What this task involves: Provide only the number of lines in the records below that include "shown".

Data supplied:
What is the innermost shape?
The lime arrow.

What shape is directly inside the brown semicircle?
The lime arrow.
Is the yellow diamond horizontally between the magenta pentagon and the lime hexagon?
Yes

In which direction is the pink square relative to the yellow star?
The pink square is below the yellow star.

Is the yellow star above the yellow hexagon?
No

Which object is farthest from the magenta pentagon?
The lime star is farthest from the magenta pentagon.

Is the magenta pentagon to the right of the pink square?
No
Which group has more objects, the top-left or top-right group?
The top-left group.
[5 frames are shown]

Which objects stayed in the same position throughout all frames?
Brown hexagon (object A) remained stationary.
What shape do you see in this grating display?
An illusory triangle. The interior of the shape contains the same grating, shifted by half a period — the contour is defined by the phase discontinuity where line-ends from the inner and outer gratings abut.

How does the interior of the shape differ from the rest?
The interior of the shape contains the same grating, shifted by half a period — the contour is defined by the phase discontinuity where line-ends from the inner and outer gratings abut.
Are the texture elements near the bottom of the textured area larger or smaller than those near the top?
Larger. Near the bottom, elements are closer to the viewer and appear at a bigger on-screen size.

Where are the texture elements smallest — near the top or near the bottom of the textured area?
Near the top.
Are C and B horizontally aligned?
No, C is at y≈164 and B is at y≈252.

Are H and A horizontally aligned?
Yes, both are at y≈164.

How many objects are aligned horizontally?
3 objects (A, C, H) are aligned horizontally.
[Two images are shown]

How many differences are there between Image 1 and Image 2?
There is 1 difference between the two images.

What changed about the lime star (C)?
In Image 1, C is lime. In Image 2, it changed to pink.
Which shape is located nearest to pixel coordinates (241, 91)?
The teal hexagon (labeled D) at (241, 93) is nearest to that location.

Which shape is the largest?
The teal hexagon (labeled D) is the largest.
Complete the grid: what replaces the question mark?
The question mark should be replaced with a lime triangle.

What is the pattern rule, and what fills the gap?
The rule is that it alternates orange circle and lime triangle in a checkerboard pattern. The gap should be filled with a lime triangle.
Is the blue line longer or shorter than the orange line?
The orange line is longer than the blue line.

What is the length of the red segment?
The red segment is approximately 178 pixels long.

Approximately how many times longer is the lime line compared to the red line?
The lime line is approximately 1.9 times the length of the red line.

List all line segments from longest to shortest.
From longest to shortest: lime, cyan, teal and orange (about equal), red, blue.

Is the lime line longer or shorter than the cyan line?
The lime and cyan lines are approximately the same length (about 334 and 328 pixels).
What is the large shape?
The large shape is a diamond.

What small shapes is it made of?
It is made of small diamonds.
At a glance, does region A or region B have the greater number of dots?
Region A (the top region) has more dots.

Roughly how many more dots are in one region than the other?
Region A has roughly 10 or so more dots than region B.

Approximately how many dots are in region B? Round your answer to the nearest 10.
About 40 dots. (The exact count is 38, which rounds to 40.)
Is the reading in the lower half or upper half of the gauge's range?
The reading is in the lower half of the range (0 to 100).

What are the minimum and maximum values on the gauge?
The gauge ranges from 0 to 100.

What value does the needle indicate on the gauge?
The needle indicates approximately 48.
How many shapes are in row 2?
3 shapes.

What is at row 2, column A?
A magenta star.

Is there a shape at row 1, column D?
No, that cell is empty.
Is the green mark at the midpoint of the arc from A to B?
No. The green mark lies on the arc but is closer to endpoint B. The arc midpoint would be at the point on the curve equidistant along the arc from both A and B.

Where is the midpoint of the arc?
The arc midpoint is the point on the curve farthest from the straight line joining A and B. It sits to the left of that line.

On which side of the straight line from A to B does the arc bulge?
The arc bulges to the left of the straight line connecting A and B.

Correct output: 2